[Stored records]
▬▬▬
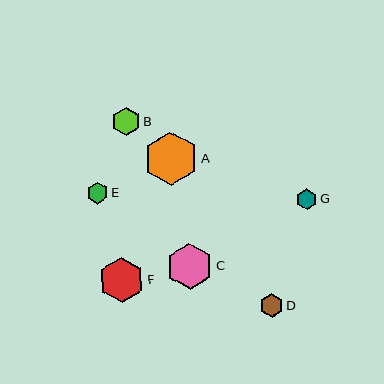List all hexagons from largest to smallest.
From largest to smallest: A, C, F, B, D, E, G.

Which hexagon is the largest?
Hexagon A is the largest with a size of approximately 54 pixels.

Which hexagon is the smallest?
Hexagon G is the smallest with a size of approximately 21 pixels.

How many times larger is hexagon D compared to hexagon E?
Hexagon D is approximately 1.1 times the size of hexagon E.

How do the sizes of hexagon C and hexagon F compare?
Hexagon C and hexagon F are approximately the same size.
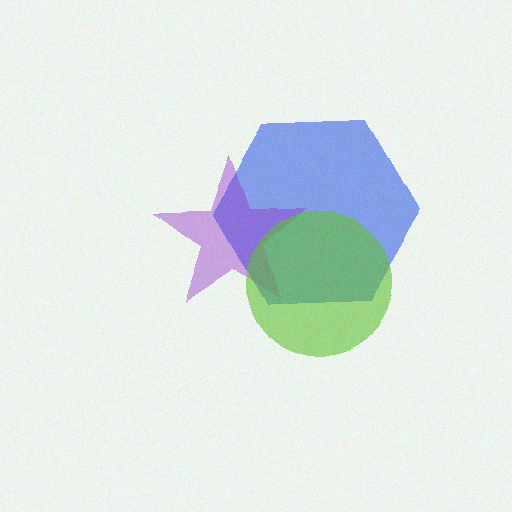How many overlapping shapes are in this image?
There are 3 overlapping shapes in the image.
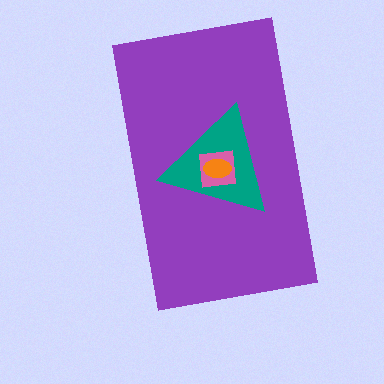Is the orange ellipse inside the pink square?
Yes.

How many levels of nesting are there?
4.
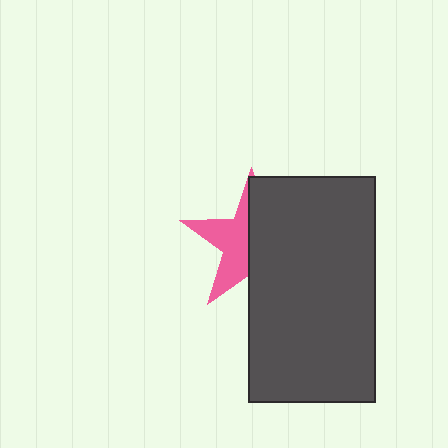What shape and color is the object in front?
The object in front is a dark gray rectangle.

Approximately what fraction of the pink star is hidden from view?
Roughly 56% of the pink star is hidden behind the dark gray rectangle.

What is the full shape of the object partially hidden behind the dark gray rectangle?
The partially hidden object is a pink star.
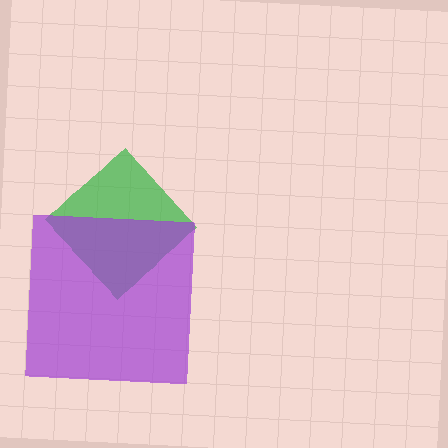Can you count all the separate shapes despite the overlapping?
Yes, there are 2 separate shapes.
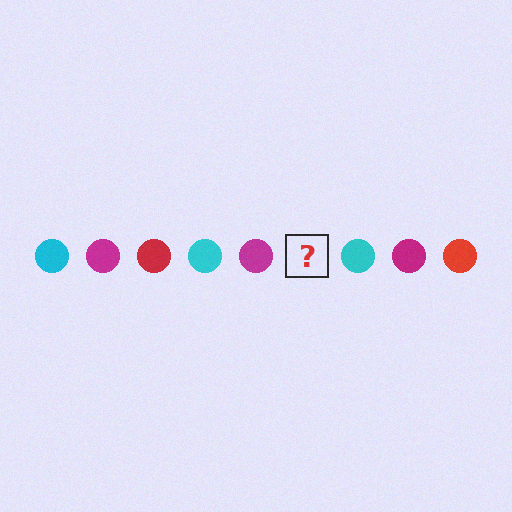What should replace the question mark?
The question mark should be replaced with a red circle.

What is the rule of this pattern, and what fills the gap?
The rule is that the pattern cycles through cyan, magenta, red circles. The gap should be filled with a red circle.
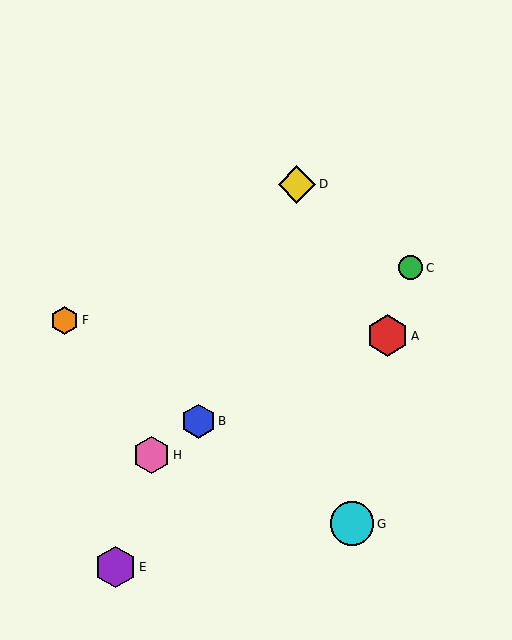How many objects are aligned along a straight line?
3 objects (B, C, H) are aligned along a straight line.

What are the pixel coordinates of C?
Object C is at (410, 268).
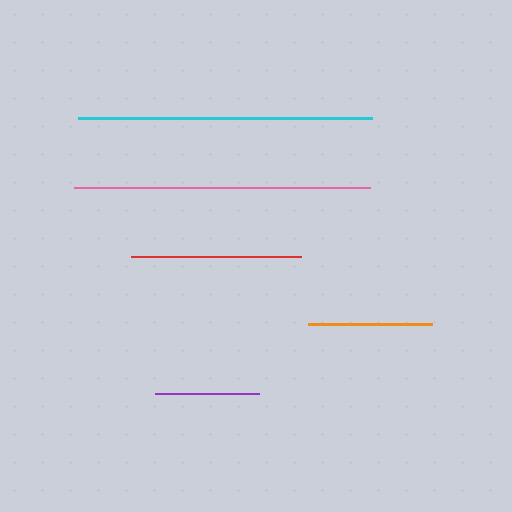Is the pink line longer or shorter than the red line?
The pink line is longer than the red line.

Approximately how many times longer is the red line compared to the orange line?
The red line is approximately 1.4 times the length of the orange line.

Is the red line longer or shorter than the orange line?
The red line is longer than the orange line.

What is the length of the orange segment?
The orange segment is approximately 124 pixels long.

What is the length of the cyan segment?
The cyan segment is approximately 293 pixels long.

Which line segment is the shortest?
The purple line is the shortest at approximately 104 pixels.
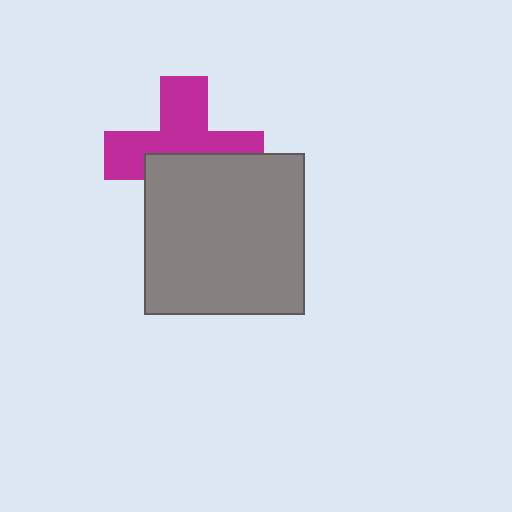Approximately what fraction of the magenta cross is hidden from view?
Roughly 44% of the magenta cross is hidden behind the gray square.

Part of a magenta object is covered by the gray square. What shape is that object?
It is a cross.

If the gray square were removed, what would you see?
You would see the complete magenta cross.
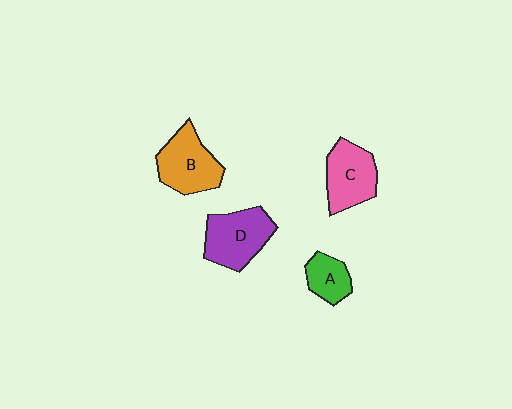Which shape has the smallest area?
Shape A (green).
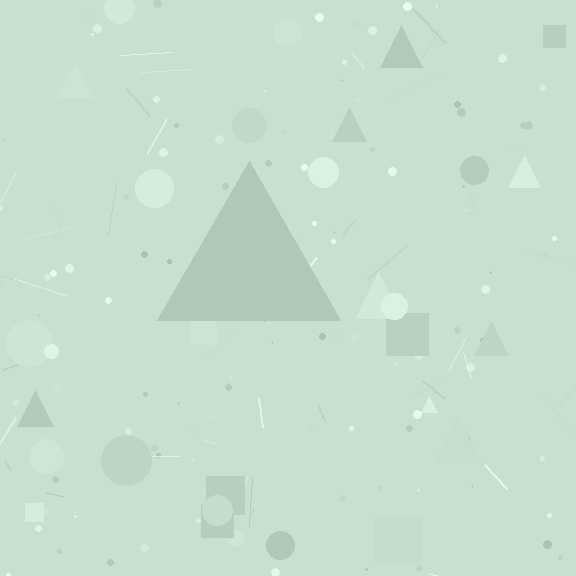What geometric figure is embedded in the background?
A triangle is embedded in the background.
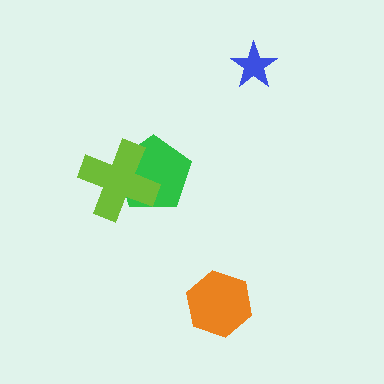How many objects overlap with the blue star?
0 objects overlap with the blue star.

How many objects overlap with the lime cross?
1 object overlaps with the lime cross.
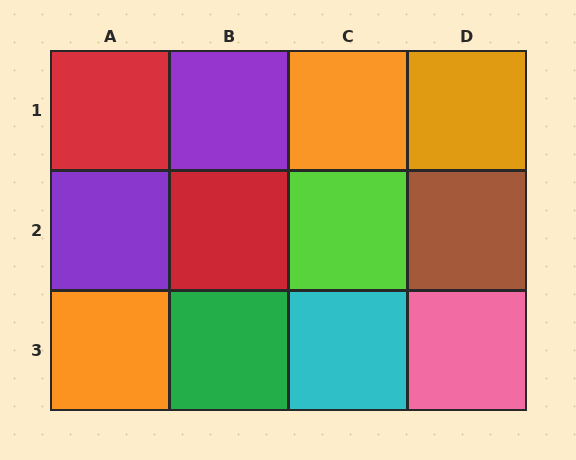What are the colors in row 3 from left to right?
▬▬▬
Your copy should match the records word for word, with the pictures removed.

List all hexagons from largest to smallest.
From largest to smallest: A, C, F, B, D, E, G.

Which hexagon is the largest?
Hexagon A is the largest with a size of approximately 54 pixels.

Which hexagon is the smallest?
Hexagon G is the smallest with a size of approximately 21 pixels.

How many times larger is hexagon D compared to hexagon E?
Hexagon D is approximately 1.1 times the size of hexagon E.

How do the sizes of hexagon C and hexagon F compare?
Hexagon C and hexagon F are approximately the same size.
How many overlapping shapes are in this image?
There are 3 overlapping shapes in the image.
Is the orange ellipse inside the pink square?
Yes.

How many levels of nesting are there?
4.
What shape and color is the object in front?
The object in front is a dark gray rectangle.

Approximately what fraction of the pink star is hidden from view?
Roughly 56% of the pink star is hidden behind the dark gray rectangle.

What is the full shape of the object partially hidden behind the dark gray rectangle?
The partially hidden object is a pink star.
Can you count all the separate shapes despite the overlapping?
Yes, there are 2 separate shapes.
What should replace the question mark?
The question mark should be replaced with a red circle.

What is the rule of this pattern, and what fills the gap?
The rule is that the pattern cycles through cyan, magenta, red circles. The gap should be filled with a red circle.
How many objects are aligned along a straight line?
3 objects (B, C, H) are aligned along a straight line.

What are the pixel coordinates of C?
Object C is at (410, 268).
Is the pink line longer or shorter than the red line?
The pink line is longer than the red line.

Approximately how many times longer is the red line compared to the orange line?
The red line is approximately 1.4 times the length of the orange line.

Is the red line longer or shorter than the orange line?
The red line is longer than the orange line.

What is the length of the orange segment?
The orange segment is approximately 124 pixels long.

What is the length of the cyan segment?
The cyan segment is approximately 293 pixels long.

Which line segment is the shortest?
The purple line is the shortest at approximately 104 pixels.
Approximately what fraction of the magenta cross is hidden from view?
Roughly 44% of the magenta cross is hidden behind the gray square.

Part of a magenta object is covered by the gray square. What shape is that object?
It is a cross.

If the gray square were removed, what would you see?
You would see the complete magenta cross.
Which shape has the smallest area?
Shape A (green).
What geometric figure is embedded in the background?
A triangle is embedded in the background.
How many objects overlap with the blue star?
0 objects overlap with the blue star.

How many objects overlap with the lime cross?
1 object overlaps with the lime cross.
What are the colors in row 3 from left to right?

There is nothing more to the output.